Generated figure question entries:
┌──

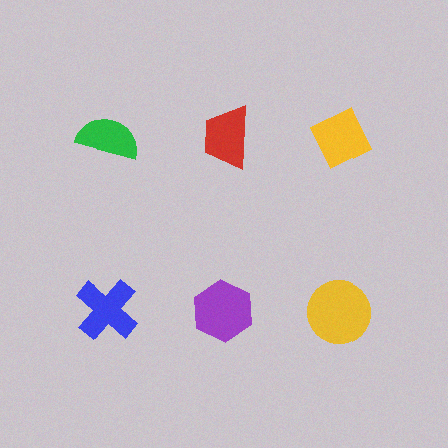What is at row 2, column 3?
A yellow circle.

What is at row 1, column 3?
A yellow diamond.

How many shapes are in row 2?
3 shapes.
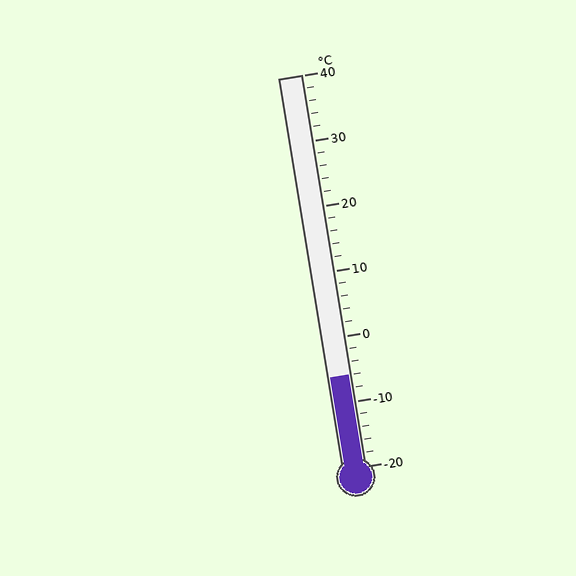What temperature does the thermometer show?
The thermometer shows approximately -6°C.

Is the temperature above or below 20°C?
The temperature is below 20°C.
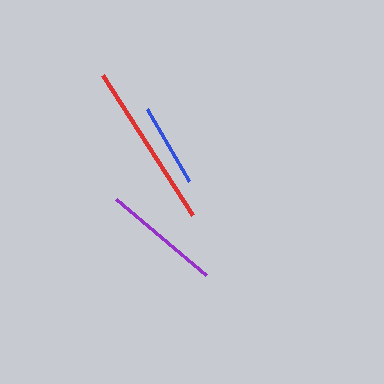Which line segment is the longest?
The red line is the longest at approximately 166 pixels.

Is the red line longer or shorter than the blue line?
The red line is longer than the blue line.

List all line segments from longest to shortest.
From longest to shortest: red, purple, blue.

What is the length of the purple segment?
The purple segment is approximately 118 pixels long.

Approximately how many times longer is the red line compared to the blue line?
The red line is approximately 2.0 times the length of the blue line.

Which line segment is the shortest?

└──

- _WORK REQUIRED_:
Reproduce every line of the material precisely, omitting its pictures.

- _ANSWER TO THIS PROBLEM_:
What is at row 2, column 3?
A yellow circle.

What is at row 1, column 3?
A yellow diamond.

How many shapes are in row 2?
3 shapes.
What temperature does the thermometer show?
The thermometer shows approximately -6°C.

Is the temperature above or below 20°C?
The temperature is below 20°C.
Which line segment is the longest?
The red line is the longest at approximately 166 pixels.

Is the red line longer or shorter than the blue line?
The red line is longer than the blue line.

List all line segments from longest to shortest.
From longest to shortest: red, purple, blue.

What is the length of the purple segment?
The purple segment is approximately 118 pixels long.

Approximately how many times longer is the red line compared to the blue line?
The red line is approximately 2.0 times the length of the blue line.

Which line segment is the shortest?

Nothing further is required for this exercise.